** START ENTRIES PROVIDED **

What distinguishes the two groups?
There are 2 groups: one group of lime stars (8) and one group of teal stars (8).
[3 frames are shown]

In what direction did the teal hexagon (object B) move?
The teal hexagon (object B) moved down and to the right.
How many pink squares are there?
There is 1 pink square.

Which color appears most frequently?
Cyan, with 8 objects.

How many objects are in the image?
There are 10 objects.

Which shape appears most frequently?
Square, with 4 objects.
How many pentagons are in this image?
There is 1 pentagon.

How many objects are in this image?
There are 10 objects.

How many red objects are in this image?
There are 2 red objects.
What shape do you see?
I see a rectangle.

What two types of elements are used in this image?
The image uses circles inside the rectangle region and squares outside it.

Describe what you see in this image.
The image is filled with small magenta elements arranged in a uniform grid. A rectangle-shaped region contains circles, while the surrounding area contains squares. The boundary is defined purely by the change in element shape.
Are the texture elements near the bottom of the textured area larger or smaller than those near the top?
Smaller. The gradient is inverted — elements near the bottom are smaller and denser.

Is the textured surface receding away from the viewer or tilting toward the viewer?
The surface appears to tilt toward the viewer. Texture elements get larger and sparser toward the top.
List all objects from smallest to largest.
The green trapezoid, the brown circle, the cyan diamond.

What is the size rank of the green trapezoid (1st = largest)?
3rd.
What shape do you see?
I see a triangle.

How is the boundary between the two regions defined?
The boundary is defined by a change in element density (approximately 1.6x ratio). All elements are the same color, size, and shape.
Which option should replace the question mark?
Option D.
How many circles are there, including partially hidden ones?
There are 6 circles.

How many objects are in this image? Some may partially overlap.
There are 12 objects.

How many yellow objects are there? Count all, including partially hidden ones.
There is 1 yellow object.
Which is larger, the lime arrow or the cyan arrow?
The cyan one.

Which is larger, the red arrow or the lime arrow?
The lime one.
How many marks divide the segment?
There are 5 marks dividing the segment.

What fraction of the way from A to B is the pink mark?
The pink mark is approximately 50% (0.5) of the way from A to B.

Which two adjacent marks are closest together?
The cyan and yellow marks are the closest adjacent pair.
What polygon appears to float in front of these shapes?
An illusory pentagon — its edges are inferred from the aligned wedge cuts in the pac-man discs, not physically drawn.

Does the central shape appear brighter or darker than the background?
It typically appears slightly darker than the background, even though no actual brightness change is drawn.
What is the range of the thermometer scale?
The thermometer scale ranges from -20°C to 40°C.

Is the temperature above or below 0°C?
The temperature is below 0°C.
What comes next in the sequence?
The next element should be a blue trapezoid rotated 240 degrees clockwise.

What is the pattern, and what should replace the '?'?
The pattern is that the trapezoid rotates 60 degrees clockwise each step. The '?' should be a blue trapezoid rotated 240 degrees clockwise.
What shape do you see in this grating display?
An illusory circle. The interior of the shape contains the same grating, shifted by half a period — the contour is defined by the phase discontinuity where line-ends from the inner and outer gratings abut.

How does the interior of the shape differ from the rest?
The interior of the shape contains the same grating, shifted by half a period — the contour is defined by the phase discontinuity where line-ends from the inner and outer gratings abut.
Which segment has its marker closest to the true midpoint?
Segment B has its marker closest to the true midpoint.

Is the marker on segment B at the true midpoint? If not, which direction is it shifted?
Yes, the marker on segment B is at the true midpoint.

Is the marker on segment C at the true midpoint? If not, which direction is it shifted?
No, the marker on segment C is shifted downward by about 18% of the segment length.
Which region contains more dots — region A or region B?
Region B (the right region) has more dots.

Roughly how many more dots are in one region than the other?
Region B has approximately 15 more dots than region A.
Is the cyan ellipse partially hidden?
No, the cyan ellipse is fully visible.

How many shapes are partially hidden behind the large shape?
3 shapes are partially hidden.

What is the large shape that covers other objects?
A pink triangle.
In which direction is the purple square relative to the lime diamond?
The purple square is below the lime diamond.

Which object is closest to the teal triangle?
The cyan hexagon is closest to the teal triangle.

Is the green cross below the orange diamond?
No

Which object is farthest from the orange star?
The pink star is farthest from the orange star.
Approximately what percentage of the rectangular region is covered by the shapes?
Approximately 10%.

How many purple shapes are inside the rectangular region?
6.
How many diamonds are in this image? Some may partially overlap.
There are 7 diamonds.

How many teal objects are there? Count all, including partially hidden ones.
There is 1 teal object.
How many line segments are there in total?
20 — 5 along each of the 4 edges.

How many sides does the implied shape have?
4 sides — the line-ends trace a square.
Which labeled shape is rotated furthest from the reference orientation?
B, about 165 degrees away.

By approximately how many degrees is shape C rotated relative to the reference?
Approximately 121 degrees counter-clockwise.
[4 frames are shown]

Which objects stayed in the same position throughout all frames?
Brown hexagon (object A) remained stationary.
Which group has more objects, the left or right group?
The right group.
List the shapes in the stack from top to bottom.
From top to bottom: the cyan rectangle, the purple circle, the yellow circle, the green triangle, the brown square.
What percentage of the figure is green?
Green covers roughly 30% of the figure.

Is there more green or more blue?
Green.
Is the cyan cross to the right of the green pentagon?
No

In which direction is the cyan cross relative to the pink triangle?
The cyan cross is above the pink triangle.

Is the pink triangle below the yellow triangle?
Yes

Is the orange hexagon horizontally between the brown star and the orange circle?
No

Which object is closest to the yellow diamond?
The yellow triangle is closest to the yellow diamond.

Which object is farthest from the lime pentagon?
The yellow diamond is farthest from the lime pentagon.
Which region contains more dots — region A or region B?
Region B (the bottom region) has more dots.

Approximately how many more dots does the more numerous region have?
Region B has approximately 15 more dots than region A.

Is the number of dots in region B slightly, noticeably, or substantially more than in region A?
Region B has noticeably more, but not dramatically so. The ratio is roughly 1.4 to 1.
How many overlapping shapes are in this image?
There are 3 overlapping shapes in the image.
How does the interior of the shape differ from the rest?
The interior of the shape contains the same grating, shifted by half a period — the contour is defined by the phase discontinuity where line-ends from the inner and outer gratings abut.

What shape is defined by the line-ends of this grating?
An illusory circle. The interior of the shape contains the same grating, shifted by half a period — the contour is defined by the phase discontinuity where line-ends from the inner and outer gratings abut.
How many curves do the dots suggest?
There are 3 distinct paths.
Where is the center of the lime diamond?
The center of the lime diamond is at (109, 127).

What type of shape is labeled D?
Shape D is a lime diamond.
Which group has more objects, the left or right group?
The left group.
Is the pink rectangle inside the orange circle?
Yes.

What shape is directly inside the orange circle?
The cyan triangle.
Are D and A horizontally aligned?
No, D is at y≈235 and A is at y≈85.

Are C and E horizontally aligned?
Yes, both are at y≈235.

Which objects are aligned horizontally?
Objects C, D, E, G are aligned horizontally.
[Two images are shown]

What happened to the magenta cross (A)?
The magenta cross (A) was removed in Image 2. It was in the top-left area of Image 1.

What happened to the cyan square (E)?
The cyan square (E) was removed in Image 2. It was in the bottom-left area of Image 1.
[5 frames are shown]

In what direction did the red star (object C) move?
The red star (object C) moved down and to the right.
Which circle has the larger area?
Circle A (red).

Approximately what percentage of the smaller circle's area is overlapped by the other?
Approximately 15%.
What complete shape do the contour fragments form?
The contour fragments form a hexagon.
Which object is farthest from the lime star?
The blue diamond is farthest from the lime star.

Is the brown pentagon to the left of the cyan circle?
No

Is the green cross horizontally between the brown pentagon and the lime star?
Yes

** END ENTRIES PROVIDED **

Repeat the entries shown above, every one, word for word.

| EXERCISE RESPONSE |
What distinguishes the two groups?
There are 2 groups: one group of lime stars (8) and one group of teal stars (8).
[3 frames are shown]

In what direction did the teal hexagon (object B) move?
The teal hexagon (object B) moved down and to the right.
How many pink squares are there?
There is 1 pink square.

Which color appears most frequently?
Cyan, with 8 objects.

How many objects are in the image?
There are 10 objects.

Which shape appears most frequently?
Square, with 4 objects.
How many pentagons are in this image?
There is 1 pentagon.

How many objects are in this image?
There are 10 objects.

How many red objects are in this image?
There are 2 red objects.
What shape do you see?
I see a rectangle.

What two types of elements are used in this image?
The image uses circles inside the rectangle region and squares outside it.

Describe what you see in this image.
The image is filled with small magenta elements arranged in a uniform grid. A rectangle-shaped region contains circles, while the surrounding area contains squares. The boundary is defined purely by the change in element shape.
Are the texture elements near the bottom of the textured area larger or smaller than those near the top?
Smaller. The gradient is inverted — elements near the bottom are smaller and denser.

Is the textured surface receding away from the viewer or tilting toward the viewer?
The surface appears to tilt toward the viewer. Texture elements get larger and sparser toward the top.
List all objects from smallest to largest.
The green trapezoid, the brown circle, the cyan diamond.

What is the size rank of the green trapezoid (1st = largest)?
3rd.
What shape do you see?
I see a triangle.

How is the boundary between the two regions defined?
The boundary is defined by a change in element density (approximately 1.6x ratio). All elements are the same color, size, and shape.
Which option should replace the question mark?
Option D.
How many circles are there, including partially hidden ones?
There are 6 circles.

How many objects are in this image? Some may partially overlap.
There are 12 objects.

How many yellow objects are there? Count all, including partially hidden ones.
There is 1 yellow object.
Which is larger, the lime arrow or the cyan arrow?
The cyan one.

Which is larger, the red arrow or the lime arrow?
The lime one.
How many marks divide the segment?
There are 5 marks dividing the segment.

What fraction of the way from A to B is the pink mark?
The pink mark is approximately 50% (0.5) of the way from A to B.

Which two adjacent marks are closest together?
The cyan and yellow marks are the closest adjacent pair.
What polygon appears to float in front of these shapes?
An illusory pentagon — its edges are inferred from the aligned wedge cuts in the pac-man discs, not physically drawn.

Does the central shape appear brighter or darker than the background?
It typically appears slightly darker than the background, even though no actual brightness change is drawn.
What is the range of the thermometer scale?
The thermometer scale ranges from -20°C to 40°C.

Is the temperature above or below 0°C?
The temperature is below 0°C.
What comes next in the sequence?
The next element should be a blue trapezoid rotated 240 degrees clockwise.

What is the pattern, and what should replace the '?'?
The pattern is that the trapezoid rotates 60 degrees clockwise each step. The '?' should be a blue trapezoid rotated 240 degrees clockwise.
What shape do you see in this grating display?
An illusory circle. The interior of the shape contains the same grating, shifted by half a period — the contour is defined by the phase discontinuity where line-ends from the inner and outer gratings abut.

How does the interior of the shape differ from the rest?
The interior of the shape contains the same grating, shifted by half a period — the contour is defined by the phase discontinuity where line-ends from the inner and outer gratings abut.
Which segment has its marker closest to the true midpoint?
Segment B has its marker closest to the true midpoint.

Is the marker on segment B at the true midpoint? If not, which direction is it shifted?
Yes, the marker on segment B is at the true midpoint.

Is the marker on segment C at the true midpoint? If not, which direction is it shifted?
No, the marker on segment C is shifted downward by about 18% of the segment length.
Which region contains more dots — region A or region B?
Region B (the right region) has more dots.

Roughly how many more dots are in one region than the other?
Region B has approximately 15 more dots than region A.
Is the cyan ellipse partially hidden?
No, the cyan ellipse is fully visible.

How many shapes are partially hidden behind the large shape?
3 shapes are partially hidden.

What is the large shape that covers other objects?
A pink triangle.
In which direction is the purple square relative to the lime diamond?
The purple square is below the lime diamond.

Which object is closest to the teal triangle?
The cyan hexagon is closest to the teal triangle.

Is the green cross below the orange diamond?
No

Which object is farthest from the orange star?
The pink star is farthest from the orange star.
Approximately what percentage of the rectangular region is covered by the shapes?
Approximately 10%.

How many purple shapes are inside the rectangular region?
6.
How many diamonds are in this image? Some may partially overlap.
There are 7 diamonds.

How many teal objects are there? Count all, including partially hidden ones.
There is 1 teal object.
How many line segments are there in total?
20 — 5 along each of the 4 edges.

How many sides does the implied shape have?
4 sides — the line-ends trace a square.
Which labeled shape is rotated furthest from the reference orientation?
B, about 165 degrees away.

By approximately how many degrees is shape C rotated relative to the reference?
Approximately 121 degrees counter-clockwise.
[4 frames are shown]

Which objects stayed in the same position throughout all frames?
Brown hexagon (object A) remained stationary.
Which group has more objects, the left or right group?
The right group.
List the shapes in the stack from top to bottom.
From top to bottom: the cyan rectangle, the purple circle, the yellow circle, the green triangle, the brown square.
What percentage of the figure is green?
Green covers roughly 30% of the figure.

Is there more green or more blue?
Green.
Is the cyan cross to the right of the green pentagon?
No

In which direction is the cyan cross relative to the pink triangle?
The cyan cross is above the pink triangle.

Is the pink triangle below the yellow triangle?
Yes

Is the orange hexagon horizontally between the brown star and the orange circle?
No

Which object is closest to the yellow diamond?
The yellow triangle is closest to the yellow diamond.

Which object is farthest from the lime pentagon?
The yellow diamond is farthest from the lime pentagon.
Which region contains more dots — region A or region B?
Region B (the bottom region) has more dots.

Approximately how many more dots does the more numerous region have?
Region B has approximately 15 more dots than region A.

Is the number of dots in region B slightly, noticeably, or substantially more than in region A?
Region B has noticeably more, but not dramatically so. The ratio is roughly 1.4 to 1.
How many overlapping shapes are in this image?
There are 3 overlapping shapes in the image.
How does the interior of the shape differ from the rest?
The interior of the shape contains the same grating, shifted by half a period — the contour is defined by the phase discontinuity where line-ends from the inner and outer gratings abut.

What shape is defined by the line-ends of this grating?
An illusory circle. The interior of the shape contains the same grating, shifted by half a period — the contour is defined by the phase discontinuity where line-ends from the inner and outer gratings abut.
How many curves do the dots suggest?
There are 3 distinct paths.
Where is the center of the lime diamond?
The center of the lime diamond is at (109, 127).

What type of shape is labeled D?
Shape D is a lime diamond.
Which group has more objects, the left or right group?
The left group.
Is the pink rectangle inside the orange circle?
Yes.

What shape is directly inside the orange circle?
The cyan triangle.
Are D and A horizontally aligned?
No, D is at y≈235 and A is at y≈85.

Are C and E horizontally aligned?
Yes, both are at y≈235.

Which objects are aligned horizontally?
Objects C, D, E, G are aligned horizontally.
[Two images are shown]

What happened to the magenta cross (A)?
The magenta cross (A) was removed in Image 2. It was in the top-left area of Image 1.

What happened to the cyan square (E)?
The cyan square (E) was removed in Image 2. It was in the bottom-left area of Image 1.
[5 frames are shown]

In what direction did the red star (object C) move?
The red star (object C) moved down and to the right.
Which circle has the larger area?
Circle A (red).

Approximately what percentage of the smaller circle's area is overlapped by the other?
Approximately 15%.
What complete shape do the contour fragments form?
The contour fragments form a hexagon.
Which object is farthest from the lime star?
The blue diamond is farthest from the lime star.

Is the brown pentagon to the left of the cyan circle?
No

Is the green cross horizontally between the brown pentagon and the lime star?
Yes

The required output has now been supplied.